• PROBLEM TO SOLVE:
Nothing other than the lines from the one containing "What shapes are in the center region?" through the close of the entries below should be printed, each exactly.

• PROVIDED RECORDS:
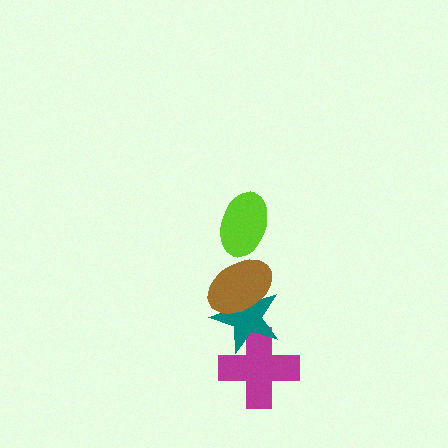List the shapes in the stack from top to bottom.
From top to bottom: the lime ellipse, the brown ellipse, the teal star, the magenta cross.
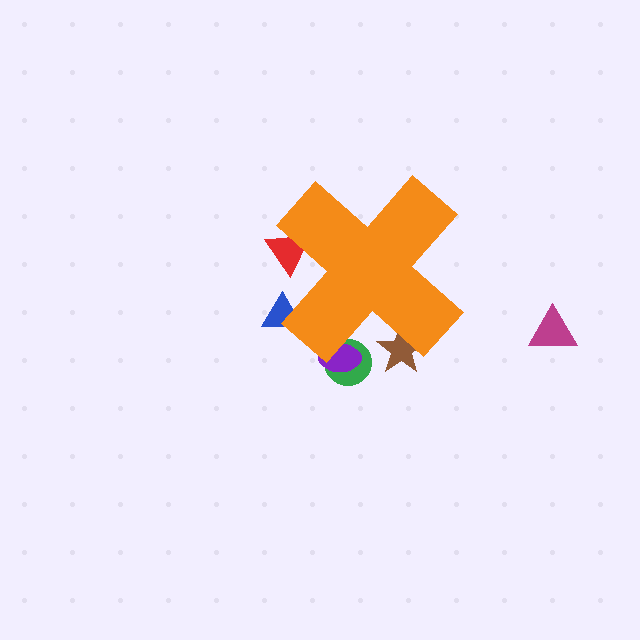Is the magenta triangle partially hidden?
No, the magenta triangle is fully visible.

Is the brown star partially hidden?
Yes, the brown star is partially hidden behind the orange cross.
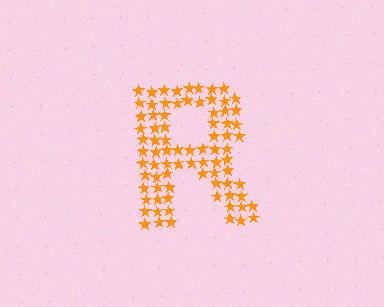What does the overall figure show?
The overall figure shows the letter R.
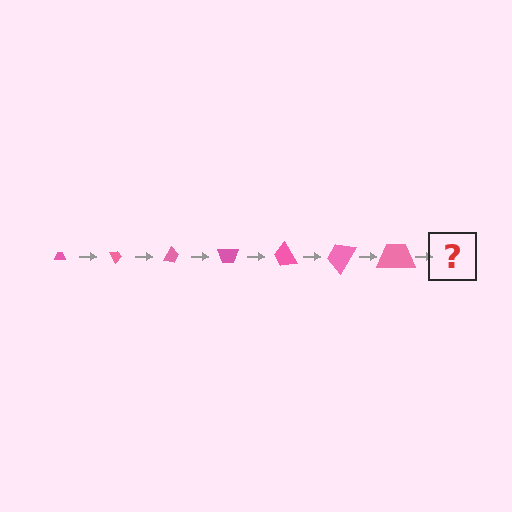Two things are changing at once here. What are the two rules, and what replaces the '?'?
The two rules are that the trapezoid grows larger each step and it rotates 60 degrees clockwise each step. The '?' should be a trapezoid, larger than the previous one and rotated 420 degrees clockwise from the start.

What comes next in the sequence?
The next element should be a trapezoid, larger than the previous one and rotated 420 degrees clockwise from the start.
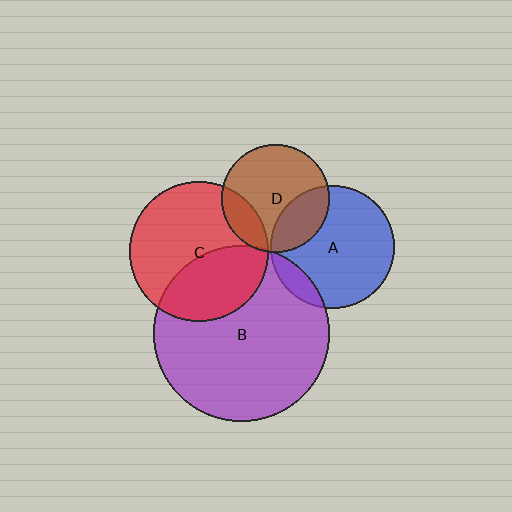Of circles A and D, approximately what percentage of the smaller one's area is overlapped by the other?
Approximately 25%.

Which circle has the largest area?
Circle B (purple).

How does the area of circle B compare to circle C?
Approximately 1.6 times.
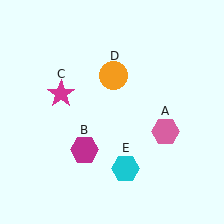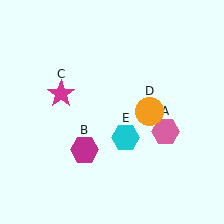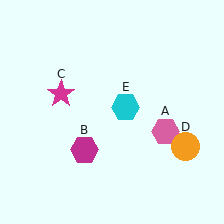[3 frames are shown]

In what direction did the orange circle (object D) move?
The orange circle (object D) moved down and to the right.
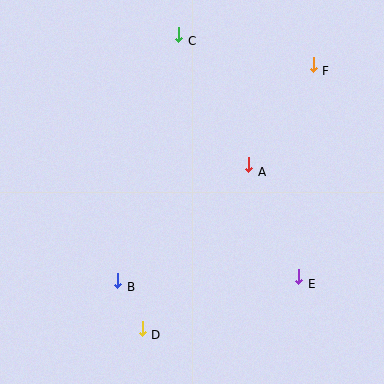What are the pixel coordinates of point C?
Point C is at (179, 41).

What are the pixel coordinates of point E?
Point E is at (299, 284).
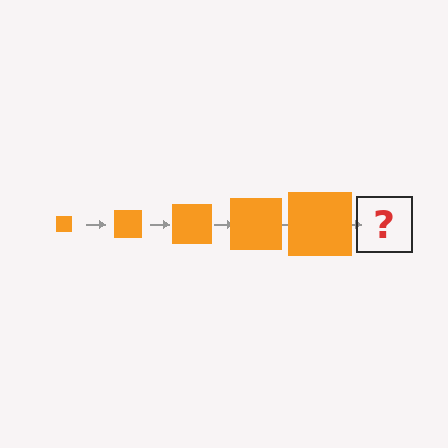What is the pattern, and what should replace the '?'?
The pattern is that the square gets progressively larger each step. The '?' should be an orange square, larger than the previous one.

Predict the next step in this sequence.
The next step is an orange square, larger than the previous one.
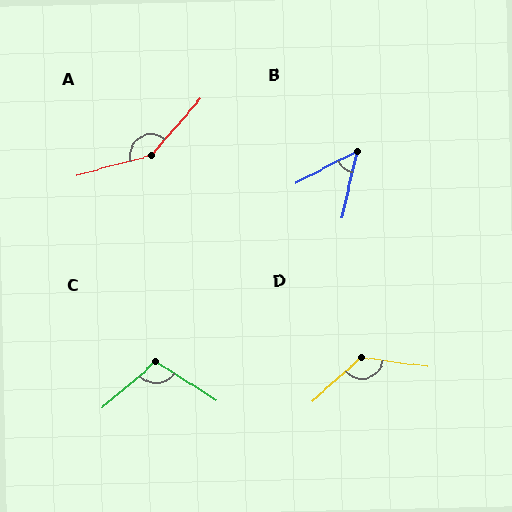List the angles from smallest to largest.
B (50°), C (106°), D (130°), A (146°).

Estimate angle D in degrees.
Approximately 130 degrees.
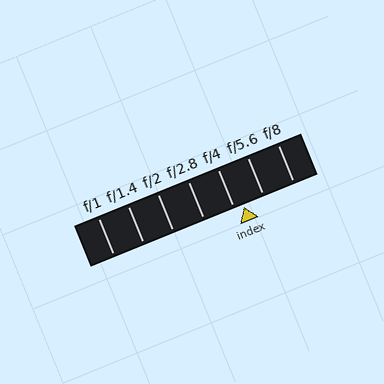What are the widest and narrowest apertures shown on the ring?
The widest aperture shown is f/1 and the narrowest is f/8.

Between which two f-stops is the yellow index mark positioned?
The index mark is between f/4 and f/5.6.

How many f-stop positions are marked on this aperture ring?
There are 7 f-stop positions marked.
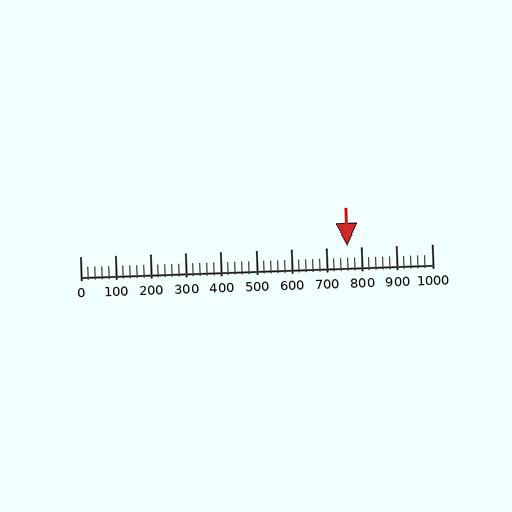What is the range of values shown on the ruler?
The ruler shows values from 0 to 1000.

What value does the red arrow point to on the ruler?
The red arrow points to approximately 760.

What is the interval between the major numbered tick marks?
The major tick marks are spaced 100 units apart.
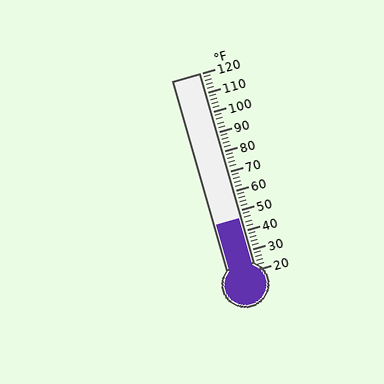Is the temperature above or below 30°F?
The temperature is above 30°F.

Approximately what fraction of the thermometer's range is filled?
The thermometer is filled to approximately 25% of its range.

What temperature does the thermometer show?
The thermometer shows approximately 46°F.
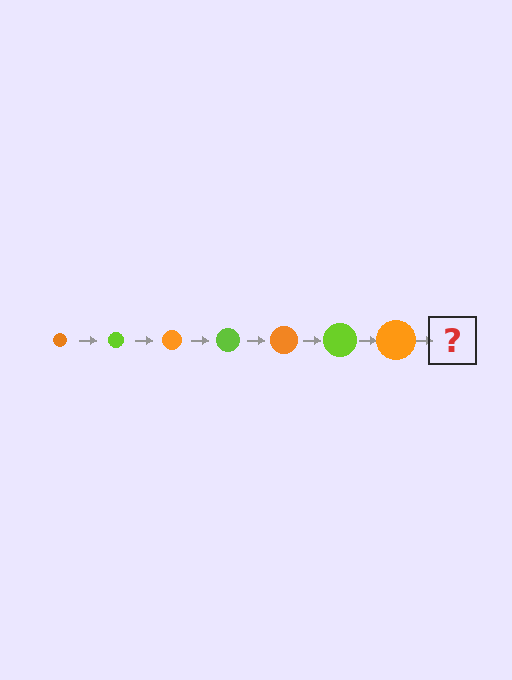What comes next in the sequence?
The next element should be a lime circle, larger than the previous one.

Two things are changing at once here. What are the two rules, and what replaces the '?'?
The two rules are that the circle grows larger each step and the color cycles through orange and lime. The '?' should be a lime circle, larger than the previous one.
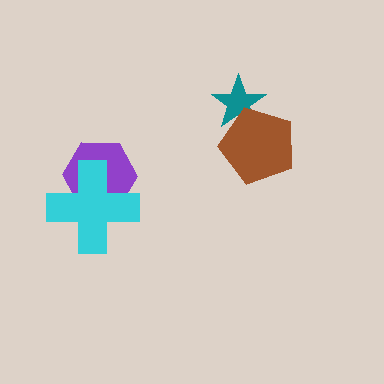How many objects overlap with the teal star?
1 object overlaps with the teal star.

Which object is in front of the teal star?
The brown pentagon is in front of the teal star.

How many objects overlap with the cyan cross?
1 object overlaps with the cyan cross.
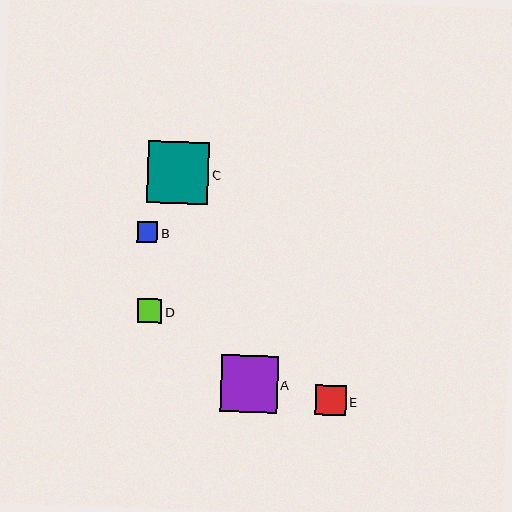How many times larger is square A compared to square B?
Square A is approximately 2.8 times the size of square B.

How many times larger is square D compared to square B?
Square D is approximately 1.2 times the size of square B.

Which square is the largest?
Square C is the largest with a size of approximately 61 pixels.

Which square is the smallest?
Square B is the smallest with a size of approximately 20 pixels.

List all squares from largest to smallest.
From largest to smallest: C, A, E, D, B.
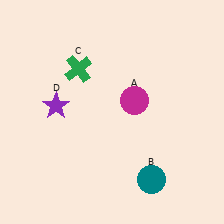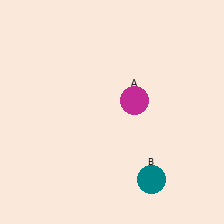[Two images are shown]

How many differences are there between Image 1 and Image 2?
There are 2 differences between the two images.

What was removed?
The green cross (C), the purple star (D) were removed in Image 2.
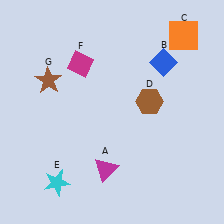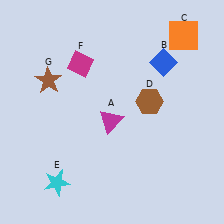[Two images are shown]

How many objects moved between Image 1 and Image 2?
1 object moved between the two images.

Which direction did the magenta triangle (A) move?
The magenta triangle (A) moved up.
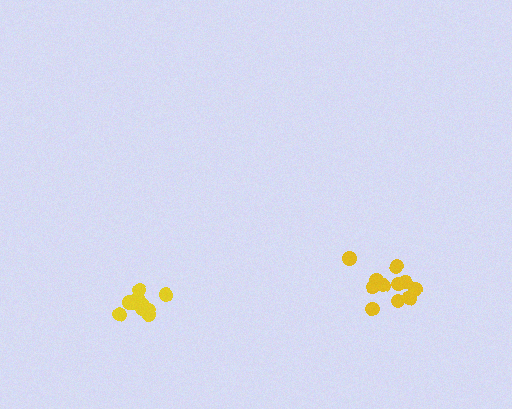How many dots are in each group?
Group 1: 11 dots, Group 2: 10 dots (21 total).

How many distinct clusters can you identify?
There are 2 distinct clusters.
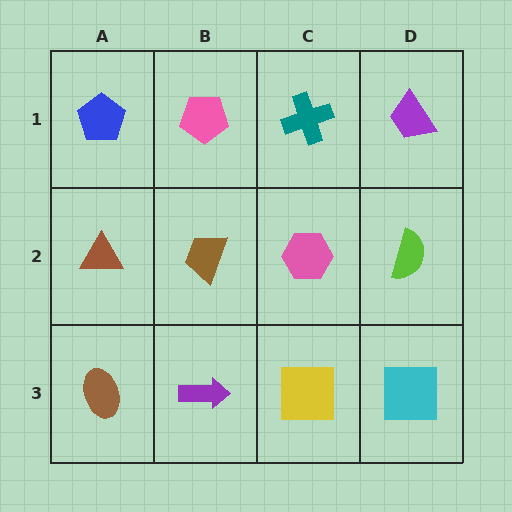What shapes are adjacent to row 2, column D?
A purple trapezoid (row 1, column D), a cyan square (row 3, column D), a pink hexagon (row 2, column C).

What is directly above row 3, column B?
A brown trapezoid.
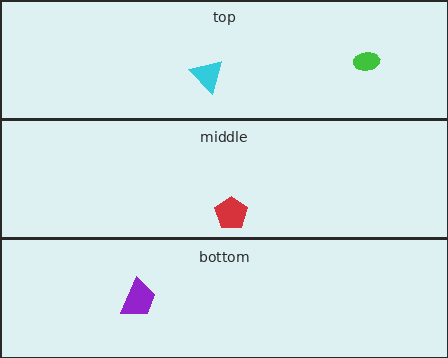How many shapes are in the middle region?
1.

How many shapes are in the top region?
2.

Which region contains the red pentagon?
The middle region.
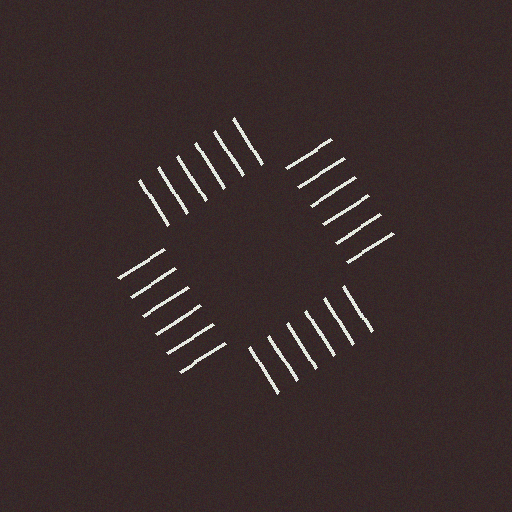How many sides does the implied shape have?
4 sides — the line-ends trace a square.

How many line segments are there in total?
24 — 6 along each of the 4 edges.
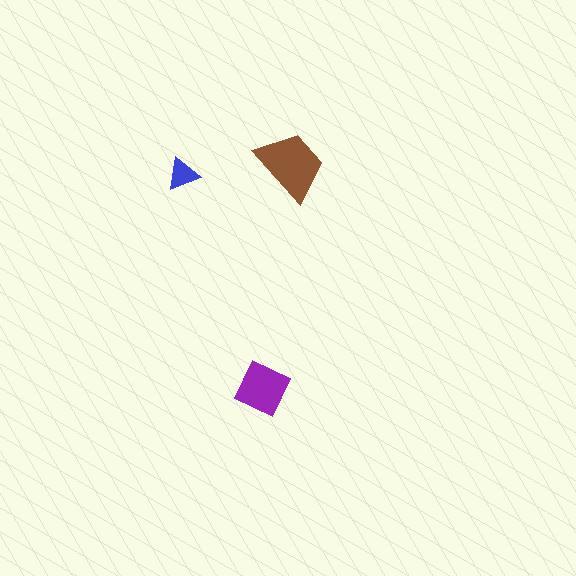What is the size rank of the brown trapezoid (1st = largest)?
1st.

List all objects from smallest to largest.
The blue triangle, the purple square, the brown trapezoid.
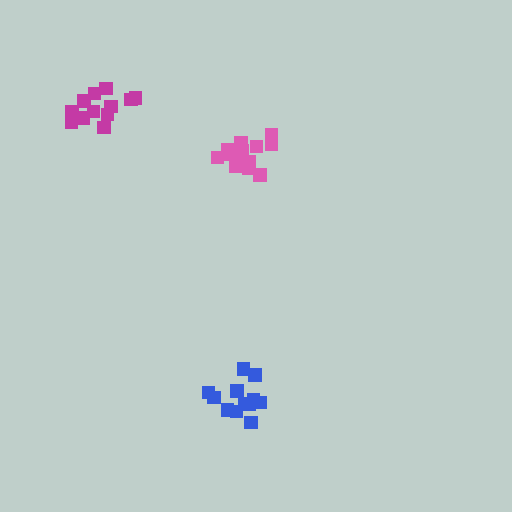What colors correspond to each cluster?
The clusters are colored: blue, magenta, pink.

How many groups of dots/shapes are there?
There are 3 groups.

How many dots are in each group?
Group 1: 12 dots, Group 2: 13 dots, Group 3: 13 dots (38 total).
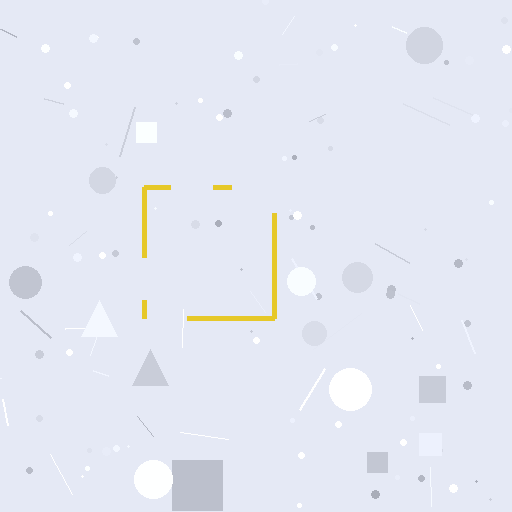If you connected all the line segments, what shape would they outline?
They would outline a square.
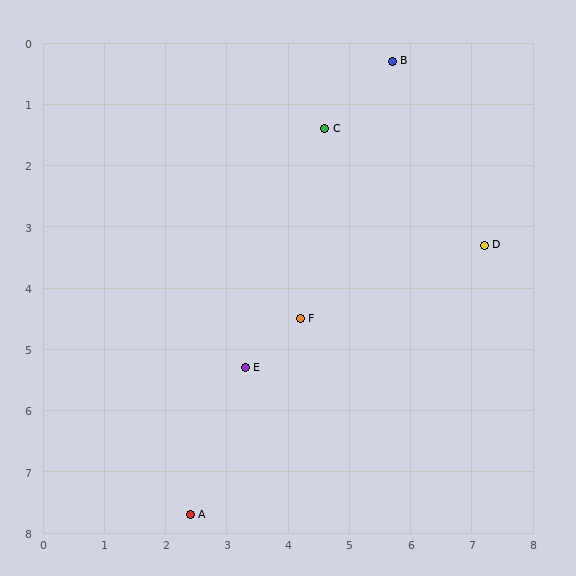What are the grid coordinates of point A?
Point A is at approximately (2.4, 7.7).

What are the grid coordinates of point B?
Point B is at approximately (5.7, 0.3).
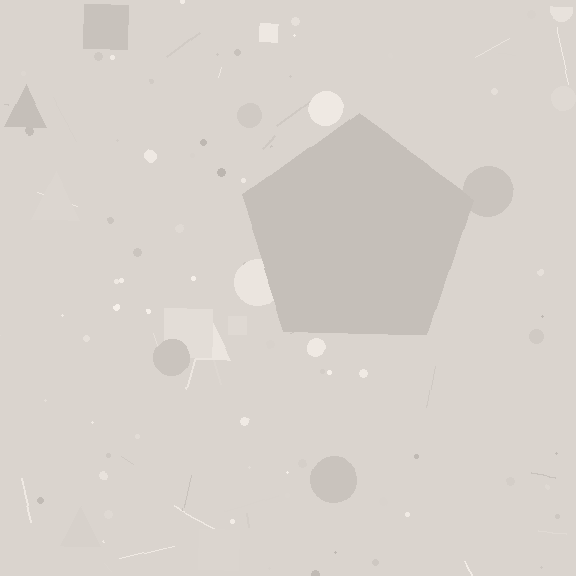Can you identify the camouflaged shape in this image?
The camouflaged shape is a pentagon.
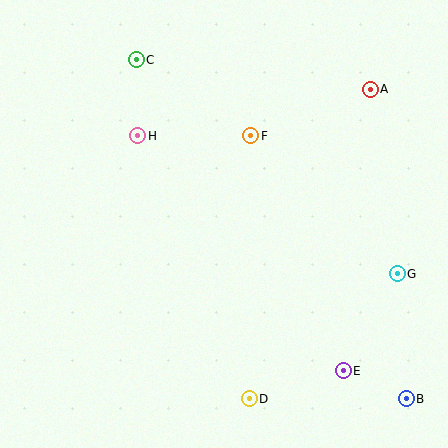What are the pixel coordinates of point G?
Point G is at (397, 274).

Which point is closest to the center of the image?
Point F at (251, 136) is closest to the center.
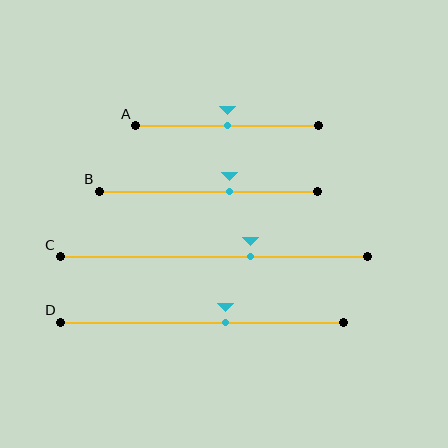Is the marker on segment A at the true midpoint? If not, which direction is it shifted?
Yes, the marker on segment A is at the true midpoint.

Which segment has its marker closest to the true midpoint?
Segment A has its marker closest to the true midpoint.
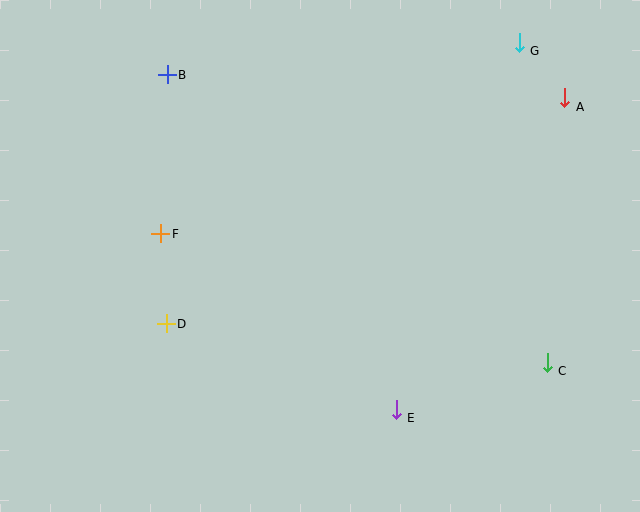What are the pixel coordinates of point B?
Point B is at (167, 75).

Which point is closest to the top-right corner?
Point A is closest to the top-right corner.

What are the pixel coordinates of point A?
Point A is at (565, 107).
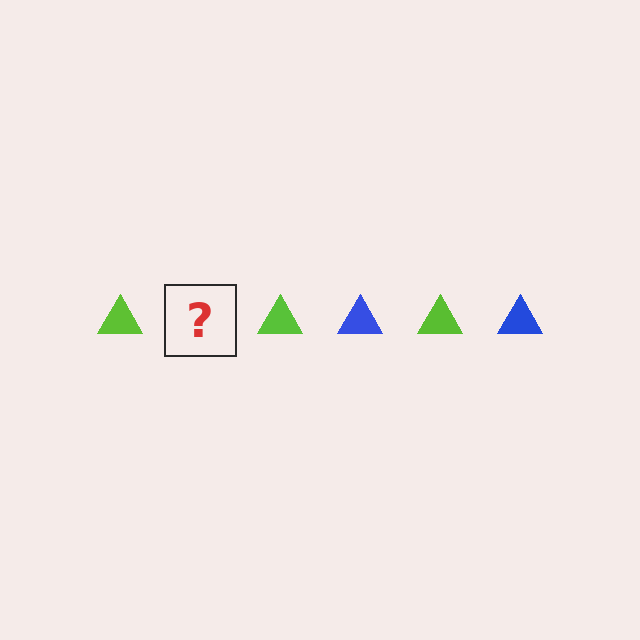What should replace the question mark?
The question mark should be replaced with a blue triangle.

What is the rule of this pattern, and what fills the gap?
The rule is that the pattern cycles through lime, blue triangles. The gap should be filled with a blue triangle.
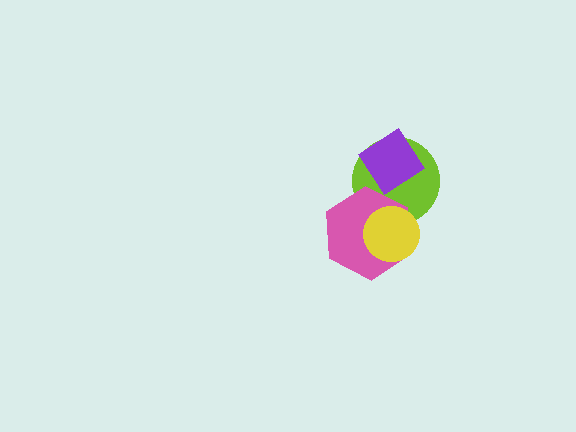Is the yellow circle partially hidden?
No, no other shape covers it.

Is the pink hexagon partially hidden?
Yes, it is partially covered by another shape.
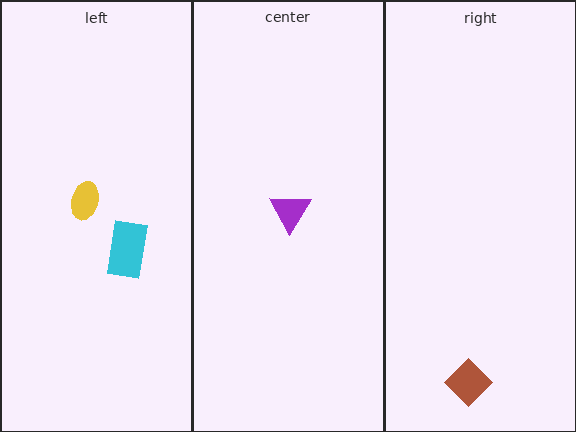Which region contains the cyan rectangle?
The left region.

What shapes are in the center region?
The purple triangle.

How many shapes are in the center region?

• RESPONSE TO THE TASK:
What shapes are in the center region?
The purple triangle.

How many shapes are in the center region?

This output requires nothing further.